▶ PROBLEM DESCRIPTION
Transcribe all of the material below word for word and leave out its pictures.

Geometric perception data:
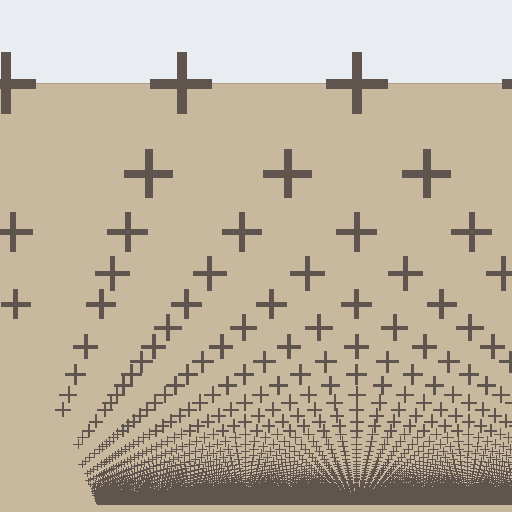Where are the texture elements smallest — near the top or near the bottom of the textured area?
Near the bottom.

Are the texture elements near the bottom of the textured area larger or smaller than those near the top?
Smaller. The gradient is inverted — elements near the bottom are smaller and denser.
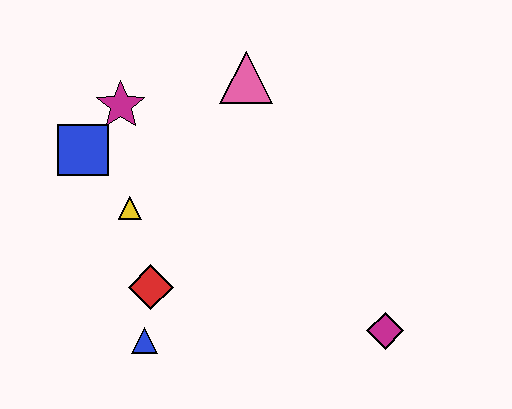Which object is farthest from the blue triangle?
The pink triangle is farthest from the blue triangle.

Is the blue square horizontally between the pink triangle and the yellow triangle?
No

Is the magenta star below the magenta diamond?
No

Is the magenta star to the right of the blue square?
Yes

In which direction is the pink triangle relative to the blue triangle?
The pink triangle is above the blue triangle.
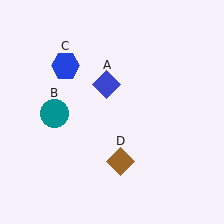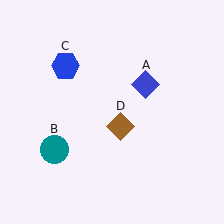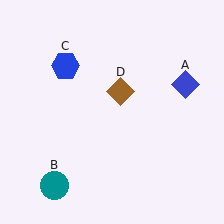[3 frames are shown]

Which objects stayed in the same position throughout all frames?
Blue hexagon (object C) remained stationary.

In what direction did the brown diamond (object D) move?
The brown diamond (object D) moved up.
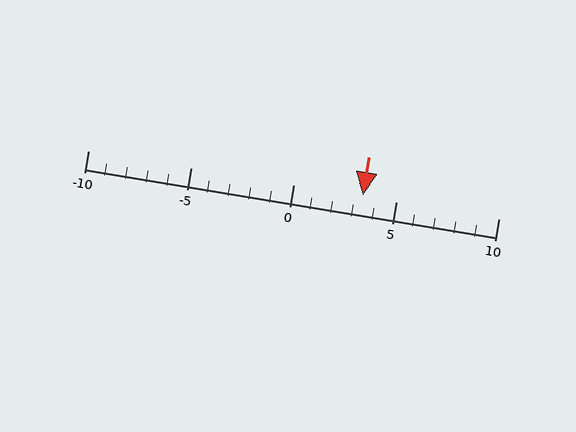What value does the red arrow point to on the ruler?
The red arrow points to approximately 3.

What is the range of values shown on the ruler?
The ruler shows values from -10 to 10.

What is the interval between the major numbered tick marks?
The major tick marks are spaced 5 units apart.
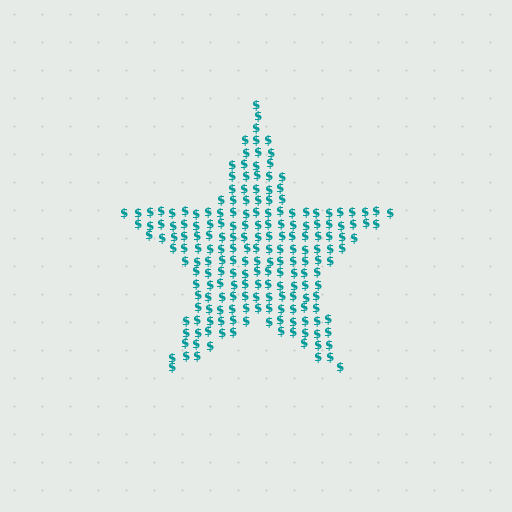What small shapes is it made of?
It is made of small dollar signs.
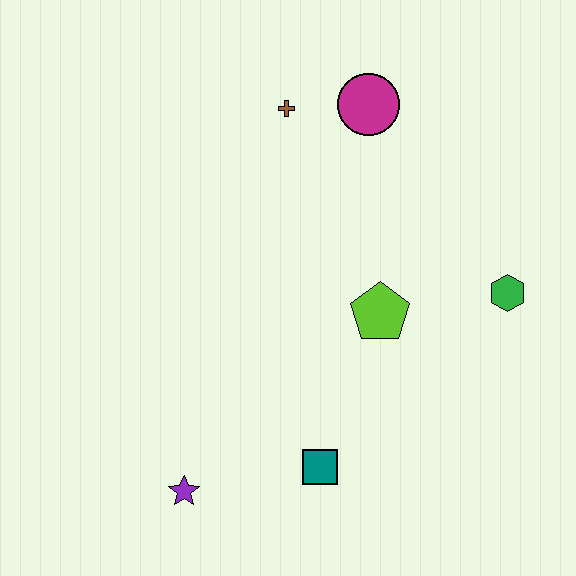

▶ OUTPUT
Where are the texture elements smallest — near the top or near the bottom of the textured area?
Near the bottom.

Are the texture elements near the bottom of the textured area larger or smaller than those near the top?
Smaller. The gradient is inverted — elements near the bottom are smaller and denser.
Which object is farthest from the blue triangle?
The pink triangle is farthest from the blue triangle.

Is the blue square horizontally between the pink triangle and the yellow triangle?
No

Is the magenta star below the magenta diamond?
No

Is the magenta star to the right of the blue square?
Yes

In which direction is the pink triangle relative to the blue triangle?
The pink triangle is above the blue triangle.
[3 frames are shown]

Which objects stayed in the same position throughout all frames?
Blue hexagon (object C) remained stationary.

In what direction did the brown diamond (object D) move?
The brown diamond (object D) moved up.
What value does the red arrow point to on the ruler?
The red arrow points to approximately 3.

What is the range of values shown on the ruler?
The ruler shows values from -10 to 10.

What is the interval between the major numbered tick marks?
The major tick marks are spaced 5 units apart.
What small shapes is it made of?
It is made of small dollar signs.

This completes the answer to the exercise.